▶ [What the task requires] Omit all pictures and transcribe only the lines in the entries below that run from the line with "How many pentagons are in this image?" through the line with "How does the".

▶ [Materials provided]
============

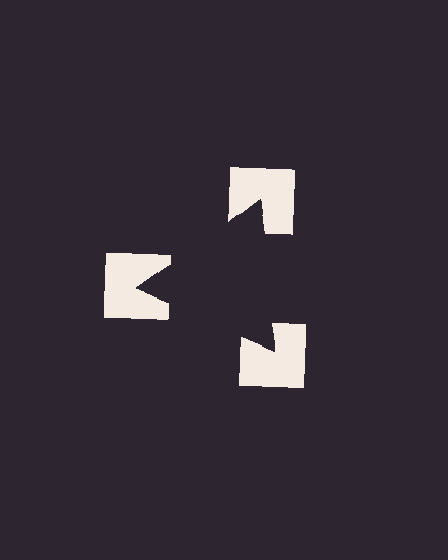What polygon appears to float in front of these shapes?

============

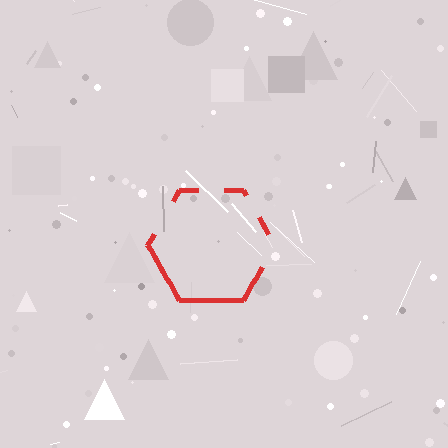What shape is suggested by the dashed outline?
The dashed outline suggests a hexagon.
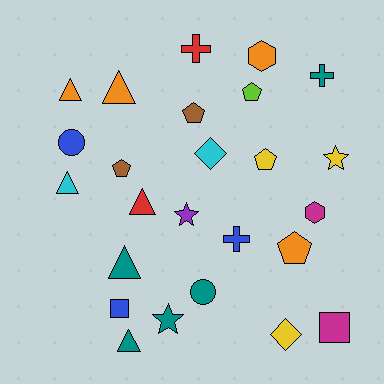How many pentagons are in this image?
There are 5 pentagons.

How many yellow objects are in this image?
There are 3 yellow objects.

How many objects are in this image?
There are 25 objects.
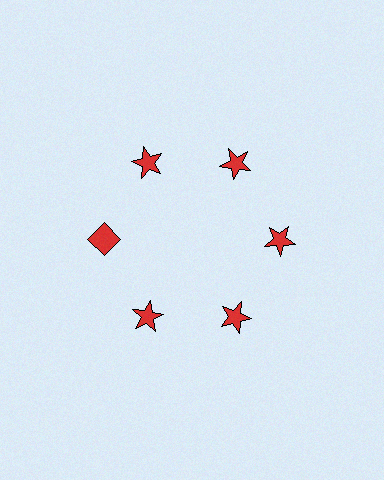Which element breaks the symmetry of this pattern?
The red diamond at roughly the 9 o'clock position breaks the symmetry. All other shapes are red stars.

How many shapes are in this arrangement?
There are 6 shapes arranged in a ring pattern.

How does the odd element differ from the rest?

============

▶ [Response for this exercise]
How many pentagons are in this image?
There are 5 pentagons.

How many yellow objects are in this image?
There are 3 yellow objects.

How many objects are in this image?
There are 25 objects.
Which element breaks the symmetry of this pattern?
The red diamond at roughly the 9 o'clock position breaks the symmetry. All other shapes are red stars.

How many shapes are in this arrangement?
There are 6 shapes arranged in a ring pattern.

How does the odd element differ from the rest?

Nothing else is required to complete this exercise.